ACTIVITY –
For every record beneath this instruction, give an exact repetition, omitting images.

─── GIVEN RECORDS

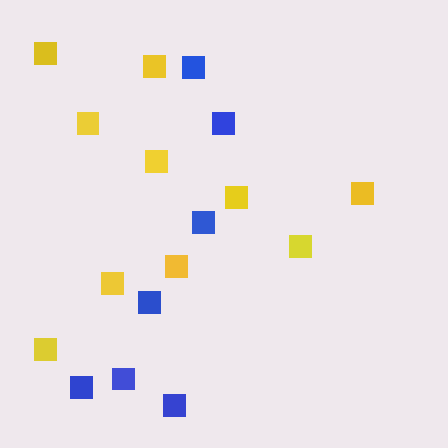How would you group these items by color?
There are 2 groups: one group of blue squares (7) and one group of yellow squares (10).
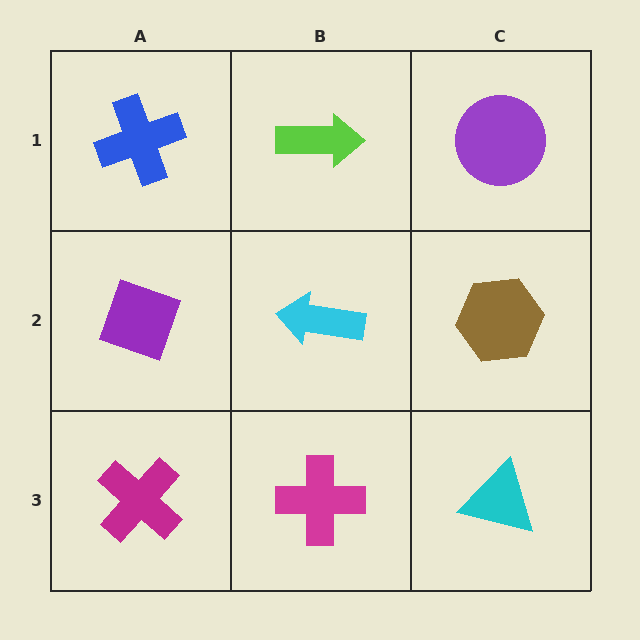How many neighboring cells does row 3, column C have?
2.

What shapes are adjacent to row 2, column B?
A lime arrow (row 1, column B), a magenta cross (row 3, column B), a purple diamond (row 2, column A), a brown hexagon (row 2, column C).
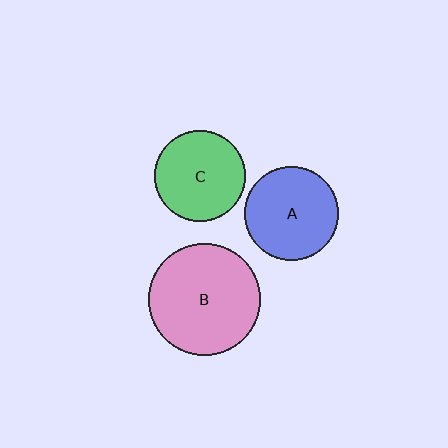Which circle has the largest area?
Circle B (pink).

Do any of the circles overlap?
No, none of the circles overlap.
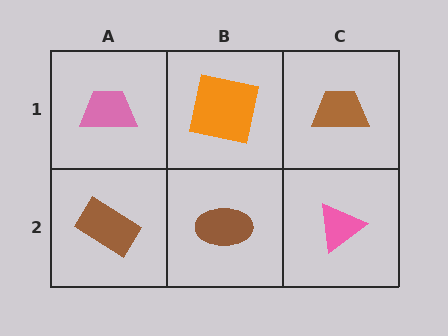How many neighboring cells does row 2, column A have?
2.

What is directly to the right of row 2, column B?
A pink triangle.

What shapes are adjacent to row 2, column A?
A pink trapezoid (row 1, column A), a brown ellipse (row 2, column B).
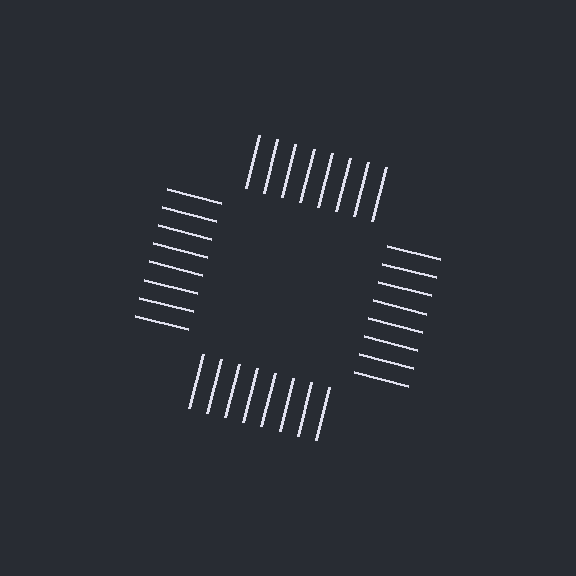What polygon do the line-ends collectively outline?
An illusory square — the line segments terminate on its edges but no continuous stroke is drawn.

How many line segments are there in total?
32 — 8 along each of the 4 edges.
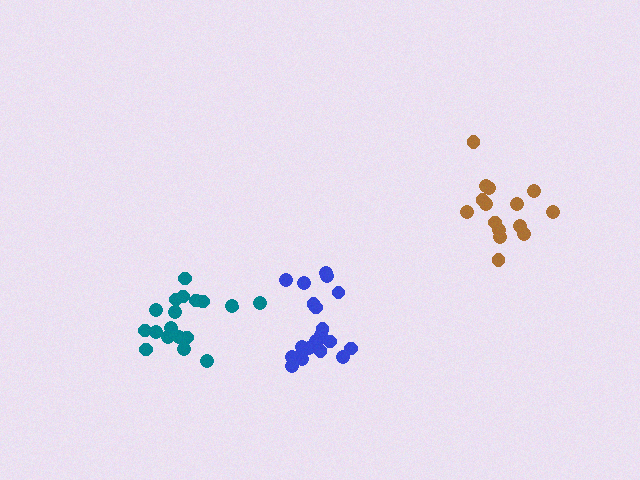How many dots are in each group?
Group 1: 15 dots, Group 2: 21 dots, Group 3: 18 dots (54 total).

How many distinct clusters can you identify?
There are 3 distinct clusters.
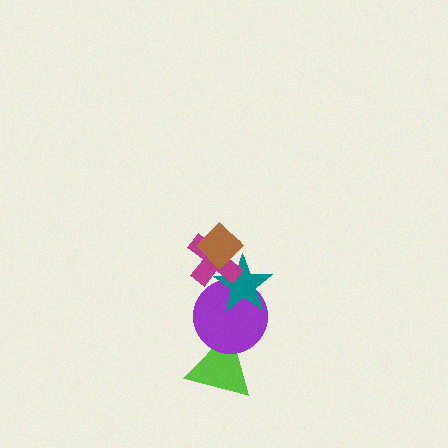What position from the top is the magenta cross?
The magenta cross is 2nd from the top.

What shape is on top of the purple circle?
The teal star is on top of the purple circle.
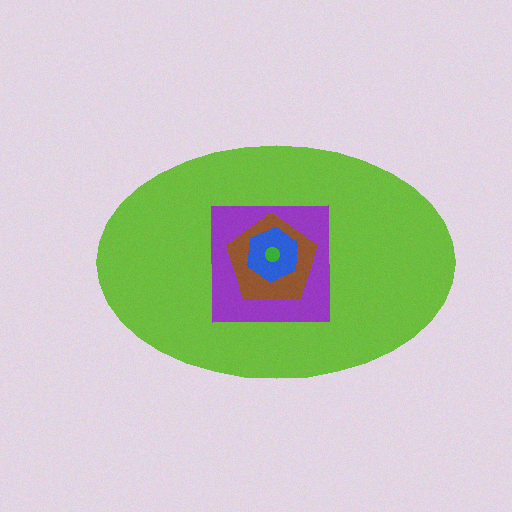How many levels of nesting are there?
5.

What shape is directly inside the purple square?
The brown pentagon.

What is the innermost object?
The green circle.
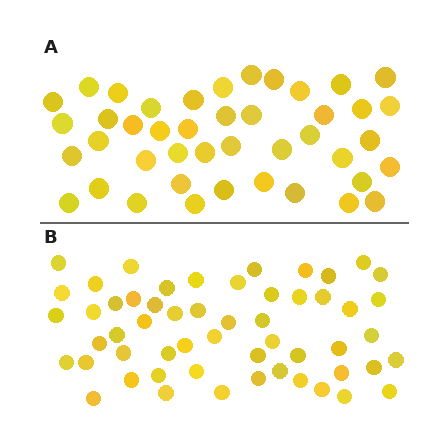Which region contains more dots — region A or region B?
Region B (the bottom region) has more dots.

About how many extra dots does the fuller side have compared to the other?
Region B has roughly 12 or so more dots than region A.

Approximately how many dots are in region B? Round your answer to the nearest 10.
About 60 dots. (The exact count is 55, which rounds to 60.)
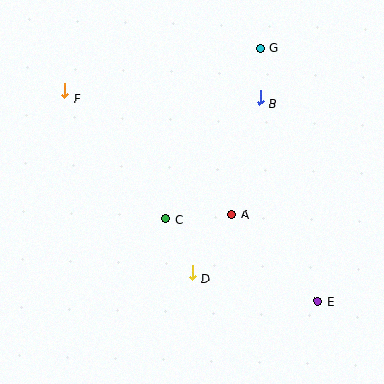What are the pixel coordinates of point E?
Point E is at (318, 301).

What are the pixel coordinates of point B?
Point B is at (260, 104).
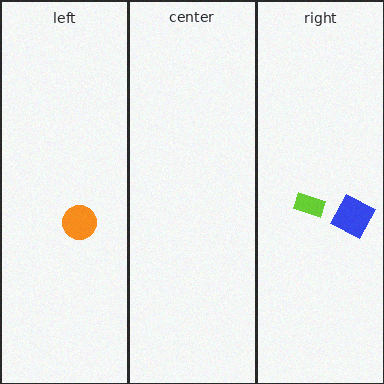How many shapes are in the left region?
1.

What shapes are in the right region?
The lime rectangle, the blue square.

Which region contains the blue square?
The right region.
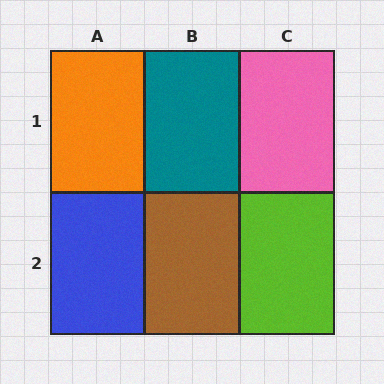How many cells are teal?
1 cell is teal.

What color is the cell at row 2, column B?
Brown.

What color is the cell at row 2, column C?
Lime.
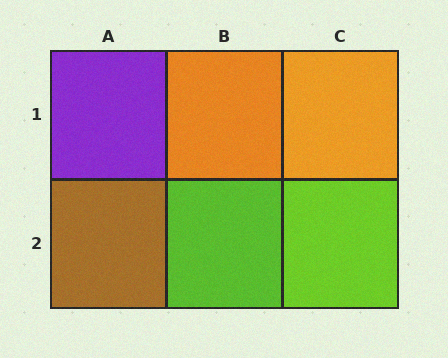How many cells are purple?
1 cell is purple.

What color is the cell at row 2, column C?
Lime.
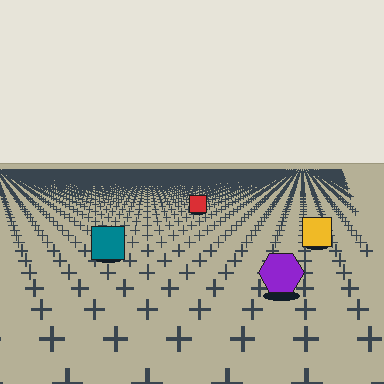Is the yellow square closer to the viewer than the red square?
Yes. The yellow square is closer — you can tell from the texture gradient: the ground texture is coarser near it.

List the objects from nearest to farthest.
From nearest to farthest: the purple hexagon, the teal square, the yellow square, the red square.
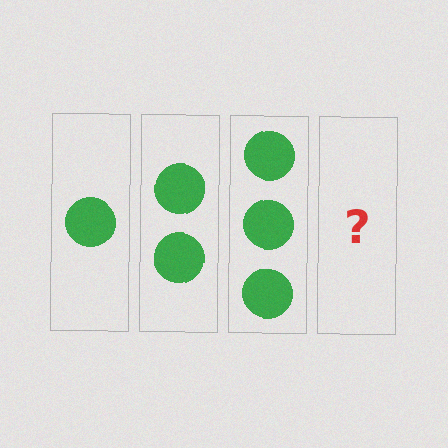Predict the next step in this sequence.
The next step is 4 circles.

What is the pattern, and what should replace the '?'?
The pattern is that each step adds one more circle. The '?' should be 4 circles.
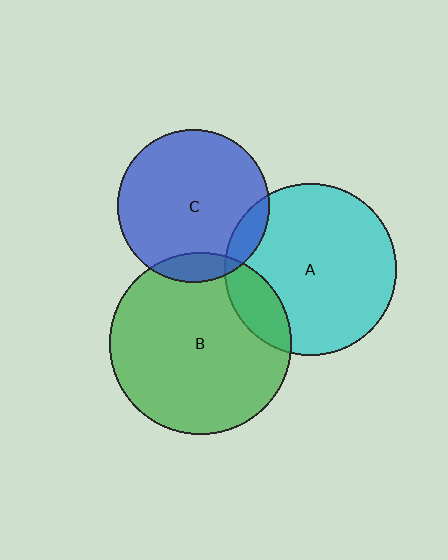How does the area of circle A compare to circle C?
Approximately 1.3 times.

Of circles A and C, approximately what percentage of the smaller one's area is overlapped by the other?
Approximately 10%.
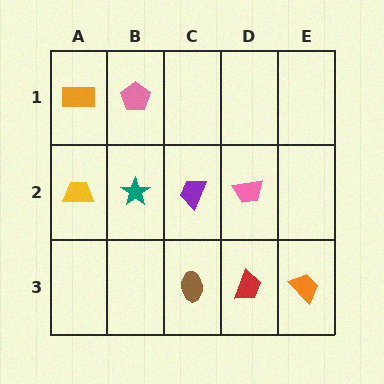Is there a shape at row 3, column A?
No, that cell is empty.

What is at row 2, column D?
A pink trapezoid.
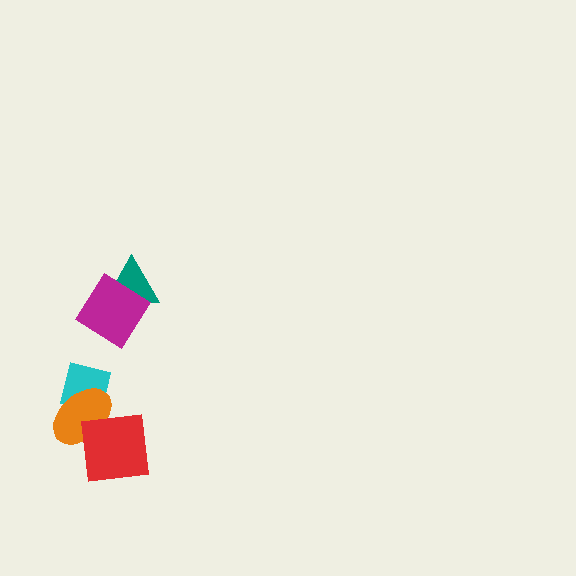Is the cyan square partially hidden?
Yes, it is partially covered by another shape.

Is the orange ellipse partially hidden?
Yes, it is partially covered by another shape.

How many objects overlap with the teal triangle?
1 object overlaps with the teal triangle.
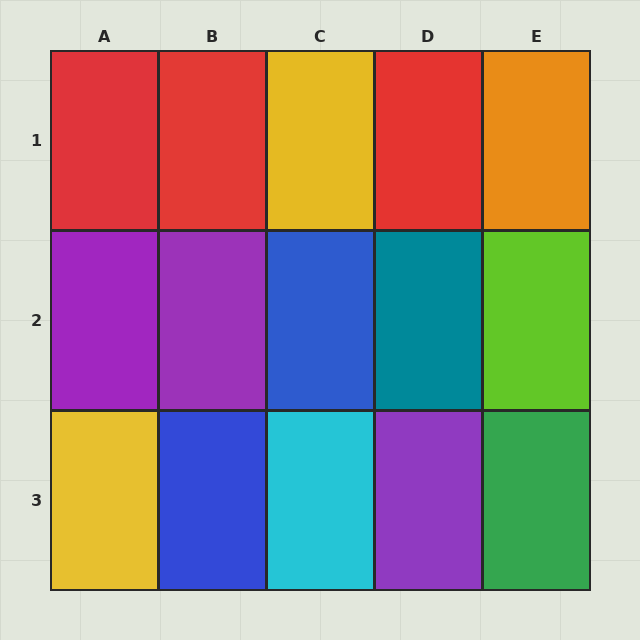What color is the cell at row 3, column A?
Yellow.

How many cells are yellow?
2 cells are yellow.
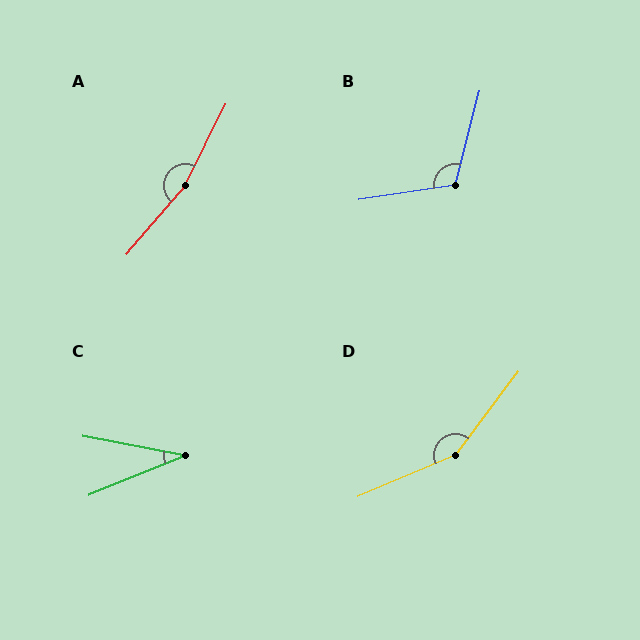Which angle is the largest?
A, at approximately 166 degrees.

──────

THE COMPLETED TASK –
How would you group these items by color?
There are 2 groups: one group of blue squares (7) and one group of yellow squares (10).
How many neighboring cells does row 3, column C have?
2.

What shapes are adjacent to row 2, column B?
A lime arrow (row 1, column B), a magenta cross (row 3, column B), a purple diamond (row 2, column A), a brown hexagon (row 2, column C).
Which circle has the largest area?
Circle B (pink).

Do any of the circles overlap?
No, none of the circles overlap.
How many neighboring cells does row 2, column A have?
2.

What is directly to the right of row 2, column B?
A pink triangle.

What shapes are adjacent to row 2, column A?
A pink trapezoid (row 1, column A), a brown ellipse (row 2, column B).
What polygon do the line-ends collectively outline?
An illusory square — the line segments terminate on its edges but no continuous stroke is drawn.

How many line segments are there in total?
32 — 8 along each of the 4 edges.
How many dots are in each group?
Group 1: 15 dots, Group 2: 21 dots, Group 3: 18 dots (54 total).

How many distinct clusters can you identify?
There are 3 distinct clusters.
What position from the top is the magenta cross?
The magenta cross is 2nd from the top.

What shape is on top of the purple circle?
The teal star is on top of the purple circle.
How many levels of nesting are there?
5.

What shape is directly inside the purple square?
The brown pentagon.

What is the innermost object?
The green circle.
Which region contains more dots — region A or region B?
Region B (the bottom region) has more dots.

About how many extra dots does the fuller side have compared to the other?
Region B has roughly 12 or so more dots than region A.

Approximately how many dots are in region B? Round your answer to the nearest 10.
About 60 dots. (The exact count is 55, which rounds to 60.)
What are the pixel coordinates of point E?
Point E is at (318, 301).

What are the pixel coordinates of point B?
Point B is at (260, 104).
How many shapes are in the left region?
1.

What shapes are in the right region?
The lime rectangle, the blue square.

Which region contains the blue square?
The right region.
How many cells are teal?
1 cell is teal.

What color is the cell at row 2, column B?
Brown.

What color is the cell at row 2, column C?
Lime.
How many cells are purple?
1 cell is purple.

What color is the cell at row 2, column C?
Lime.
Is the yellow square closer to the viewer than the red square?
Yes. The yellow square is closer — you can tell from the texture gradient: the ground texture is coarser near it.

List the objects from nearest to farthest.
From nearest to farthest: the purple hexagon, the teal square, the yellow square, the red square.
Predict the next step in this sequence.
The next step is 4 circles.

What is the pattern, and what should replace the '?'?
The pattern is that each step adds one more circle. The '?' should be 4 circles.
How does the area of circle A compare to circle C?
Approximately 1.3 times.

Of circles A and C, approximately what percentage of the smaller one's area is overlapped by the other?
Approximately 10%.
Is there a shape at row 3, column A?
No, that cell is empty.

What is at row 2, column D?
A pink trapezoid.
Is the cyan square partially hidden?
Yes, it is partially covered by another shape.

Is the orange ellipse partially hidden?
Yes, it is partially covered by another shape.

How many objects overlap with the teal triangle?
1 object overlaps with the teal triangle.
What color is the cell at row 3, column A?
Yellow.

How many cells are yellow?
2 cells are yellow.
Which angle is the largest?
A, at approximately 166 degrees.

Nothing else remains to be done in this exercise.